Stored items
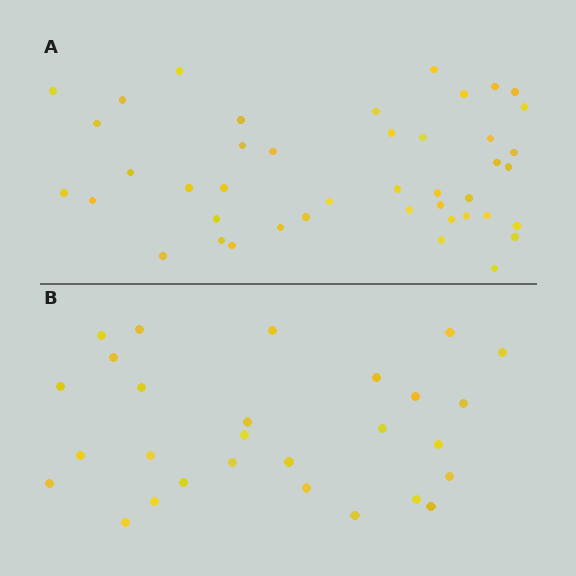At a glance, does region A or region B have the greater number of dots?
Region A (the top region) has more dots.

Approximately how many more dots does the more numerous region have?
Region A has approximately 15 more dots than region B.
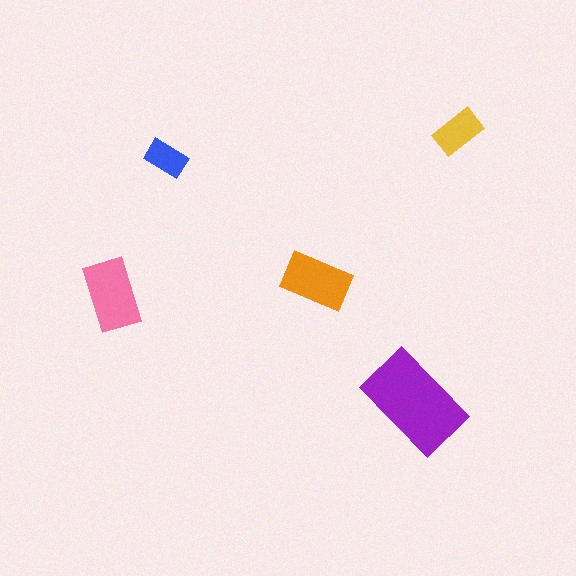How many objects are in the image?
There are 5 objects in the image.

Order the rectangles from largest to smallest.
the purple one, the pink one, the orange one, the yellow one, the blue one.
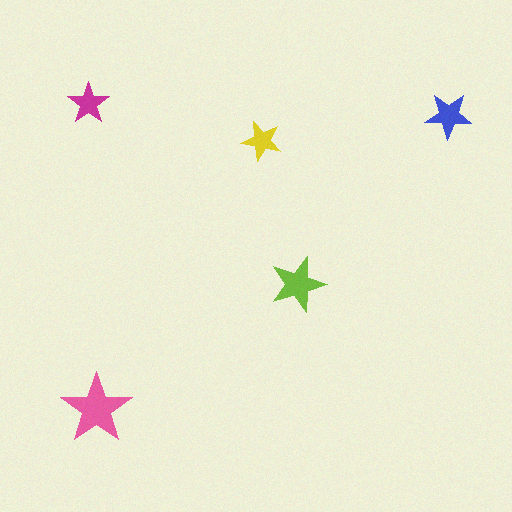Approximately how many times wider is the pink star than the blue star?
About 1.5 times wider.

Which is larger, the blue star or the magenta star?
The blue one.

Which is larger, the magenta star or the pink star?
The pink one.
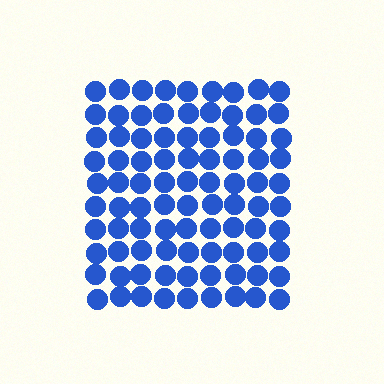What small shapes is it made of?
It is made of small circles.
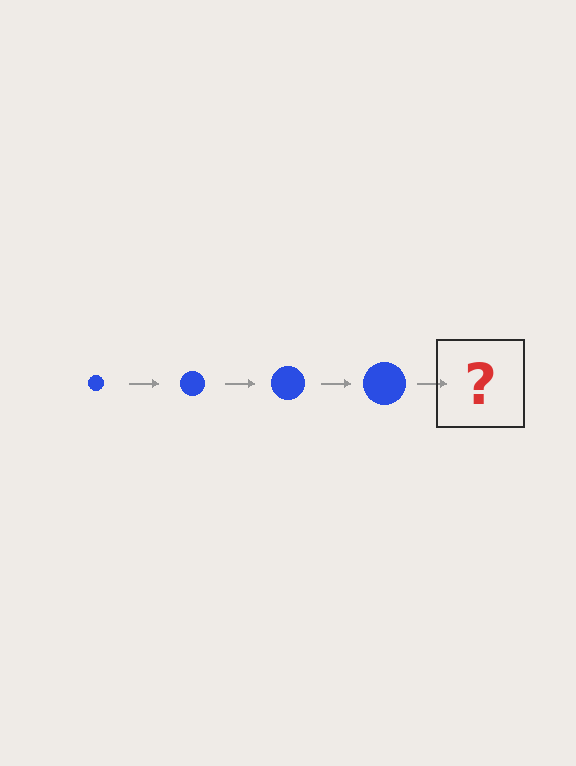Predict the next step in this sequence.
The next step is a blue circle, larger than the previous one.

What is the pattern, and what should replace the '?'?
The pattern is that the circle gets progressively larger each step. The '?' should be a blue circle, larger than the previous one.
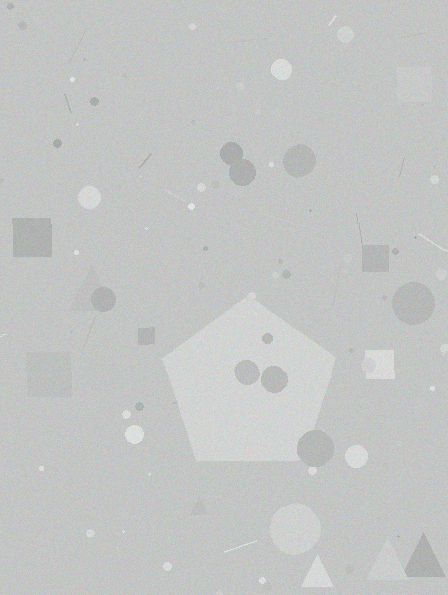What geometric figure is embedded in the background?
A pentagon is embedded in the background.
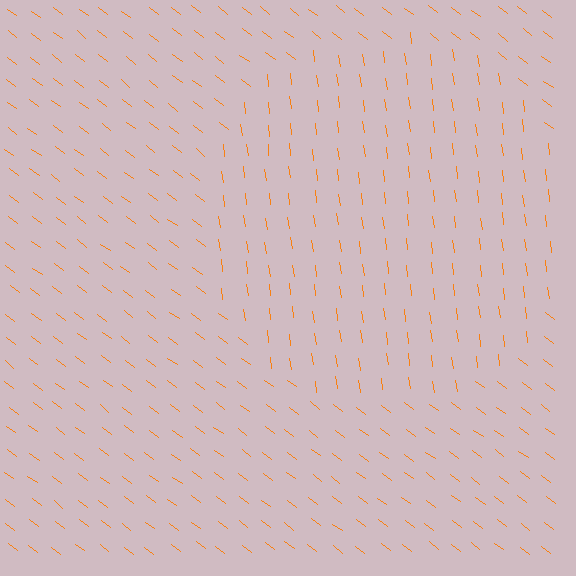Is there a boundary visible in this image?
Yes, there is a texture boundary formed by a change in line orientation.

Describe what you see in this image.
The image is filled with small orange line segments. A circle region in the image has lines oriented differently from the surrounding lines, creating a visible texture boundary.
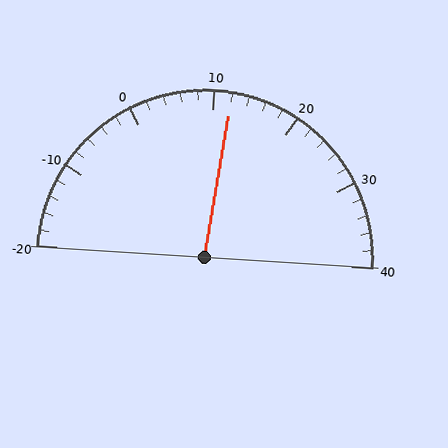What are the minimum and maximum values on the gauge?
The gauge ranges from -20 to 40.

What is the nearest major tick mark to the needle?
The nearest major tick mark is 10.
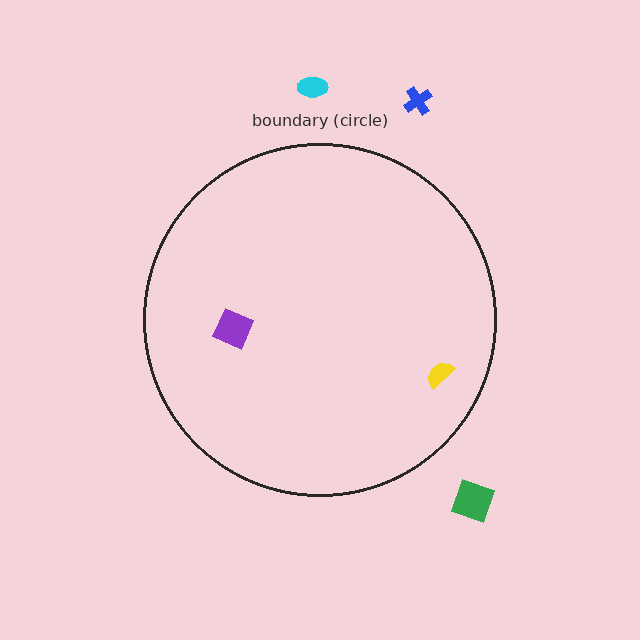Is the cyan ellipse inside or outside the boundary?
Outside.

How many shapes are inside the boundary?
2 inside, 3 outside.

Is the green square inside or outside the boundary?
Outside.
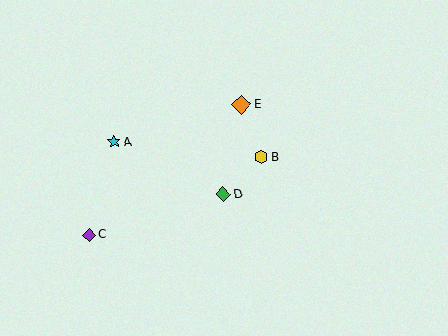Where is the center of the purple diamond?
The center of the purple diamond is at (89, 235).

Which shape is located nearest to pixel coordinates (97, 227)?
The purple diamond (labeled C) at (89, 235) is nearest to that location.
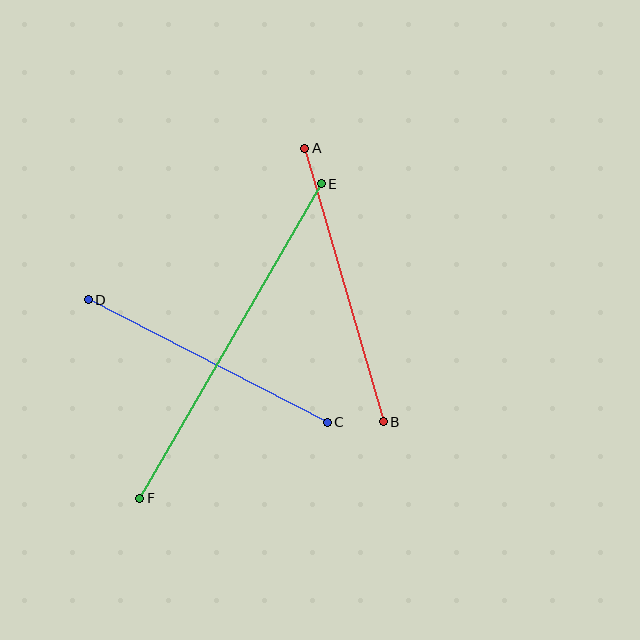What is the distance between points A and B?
The distance is approximately 284 pixels.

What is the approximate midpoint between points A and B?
The midpoint is at approximately (344, 285) pixels.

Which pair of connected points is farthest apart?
Points E and F are farthest apart.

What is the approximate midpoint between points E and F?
The midpoint is at approximately (230, 341) pixels.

_Requirement_. Please retype the entries above word for word, but only from the line containing "What is the distance between points A and B?" through the last line, and without the pictures.

_Exercise answer_.
What is the distance between points A and B?
The distance is approximately 284 pixels.

What is the approximate midpoint between points A and B?
The midpoint is at approximately (344, 285) pixels.

Which pair of connected points is farthest apart?
Points E and F are farthest apart.

What is the approximate midpoint between points E and F?
The midpoint is at approximately (230, 341) pixels.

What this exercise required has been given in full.